**Exercise brief**
Copy each of the entries below faithfully, setting aside any pictures.

**Dataset rows**
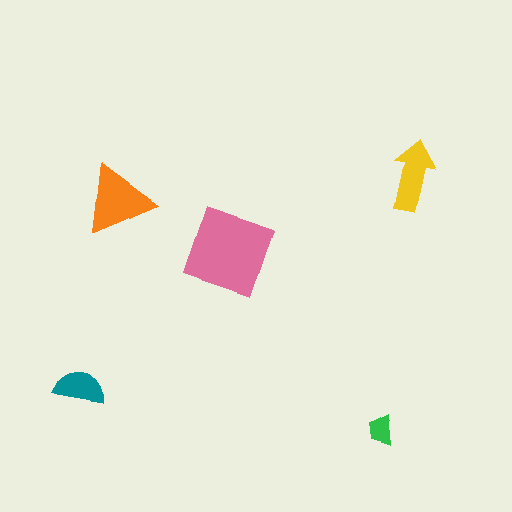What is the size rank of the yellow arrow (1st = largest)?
3rd.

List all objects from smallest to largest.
The green trapezoid, the teal semicircle, the yellow arrow, the orange triangle, the pink diamond.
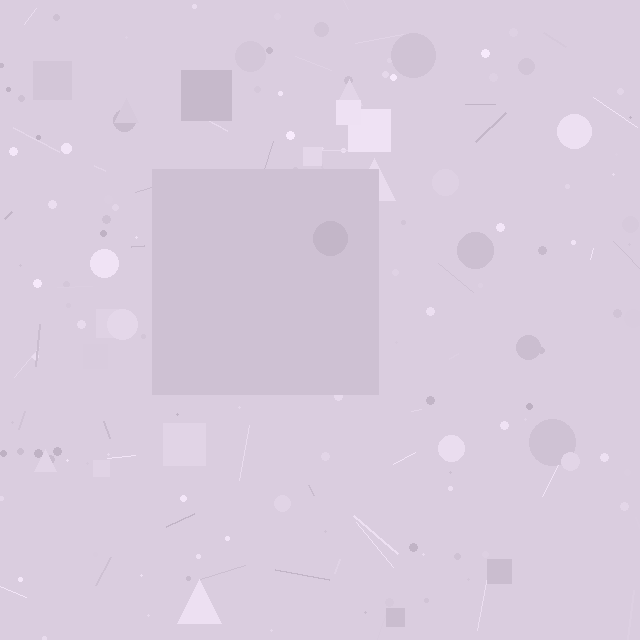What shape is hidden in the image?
A square is hidden in the image.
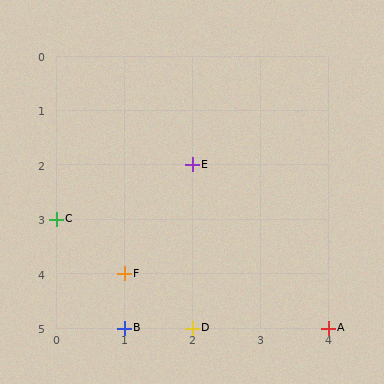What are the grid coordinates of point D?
Point D is at grid coordinates (2, 5).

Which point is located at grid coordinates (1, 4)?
Point F is at (1, 4).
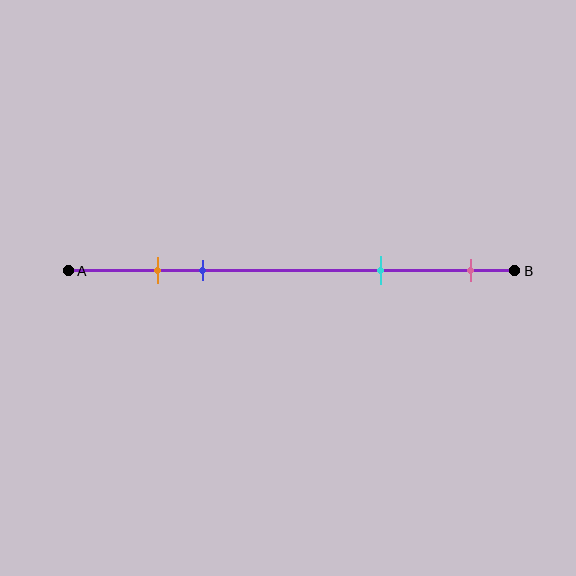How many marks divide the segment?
There are 4 marks dividing the segment.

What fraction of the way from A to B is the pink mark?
The pink mark is approximately 90% (0.9) of the way from A to B.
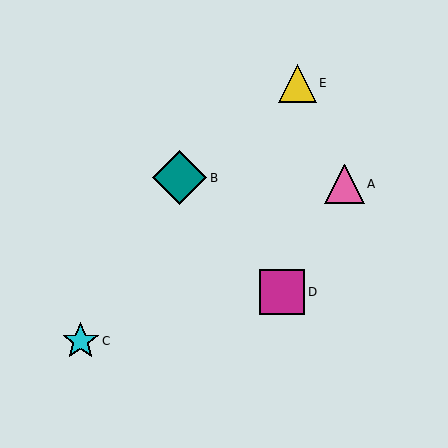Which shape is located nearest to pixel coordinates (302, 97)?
The yellow triangle (labeled E) at (297, 83) is nearest to that location.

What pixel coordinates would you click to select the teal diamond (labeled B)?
Click at (180, 178) to select the teal diamond B.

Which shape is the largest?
The magenta square (labeled D) is the largest.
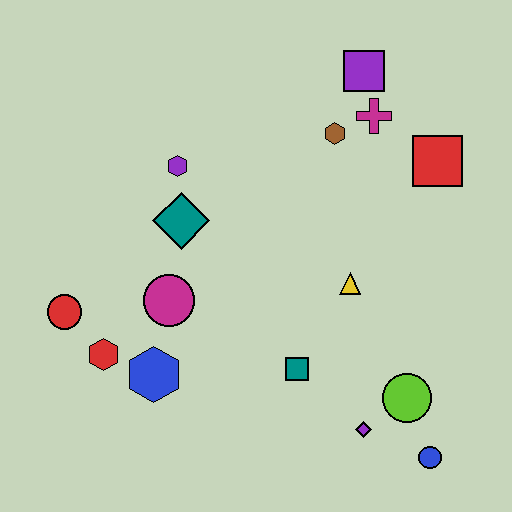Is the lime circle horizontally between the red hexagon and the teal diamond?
No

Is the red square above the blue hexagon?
Yes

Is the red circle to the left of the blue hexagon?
Yes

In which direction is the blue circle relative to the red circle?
The blue circle is to the right of the red circle.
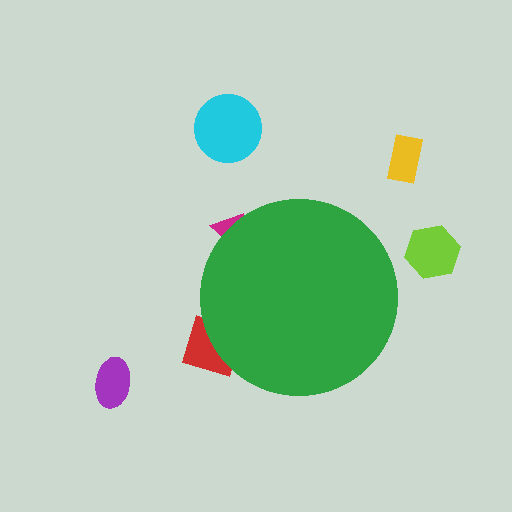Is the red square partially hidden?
Yes, the red square is partially hidden behind the green circle.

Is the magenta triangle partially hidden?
Yes, the magenta triangle is partially hidden behind the green circle.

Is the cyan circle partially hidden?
No, the cyan circle is fully visible.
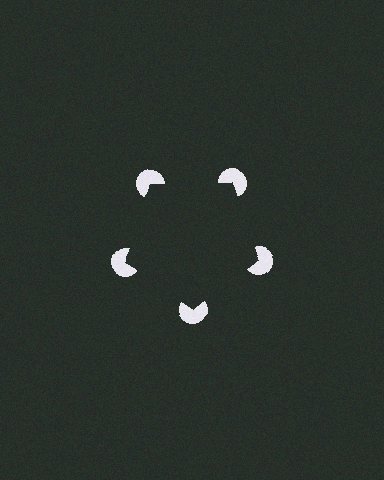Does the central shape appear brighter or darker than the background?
It typically appears slightly darker than the background, even though no actual brightness change is drawn.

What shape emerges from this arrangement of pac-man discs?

**Response for this exercise**
What is the size rank of the yellow arrow (1st = largest)?
3rd.

List all objects from smallest to largest.
The green trapezoid, the teal semicircle, the yellow arrow, the orange triangle, the pink diamond.
What shape is hidden in the image?
A square is hidden in the image.
What are the grid coordinates of point D?
Point D is at grid coordinates (2, 5).

Which point is located at grid coordinates (1, 4)?
Point F is at (1, 4).
How many marks divide the segment?
There are 4 marks dividing the segment.

What fraction of the way from A to B is the pink mark?
The pink mark is approximately 90% (0.9) of the way from A to B.
Which shape is located nearest to pixel coordinates (302, 97)?
The yellow triangle (labeled E) at (297, 83) is nearest to that location.

What pixel coordinates would you click to select the teal diamond (labeled B)?
Click at (180, 178) to select the teal diamond B.

Which shape is the largest?
The magenta square (labeled D) is the largest.
Is the lime circle horizontally between the red hexagon and the teal diamond?
No

Is the red square above the blue hexagon?
Yes

Is the red circle to the left of the blue hexagon?
Yes

In which direction is the blue circle relative to the red circle?
The blue circle is to the right of the red circle.
Is the red square partially hidden?
Yes, the red square is partially hidden behind the green circle.

Is the magenta triangle partially hidden?
Yes, the magenta triangle is partially hidden behind the green circle.

Is the cyan circle partially hidden?
No, the cyan circle is fully visible.
Does the central shape appear brighter or darker than the background?
It typically appears slightly darker than the background, even though no actual brightness change is drawn.

What shape emerges from this arrangement of pac-man discs?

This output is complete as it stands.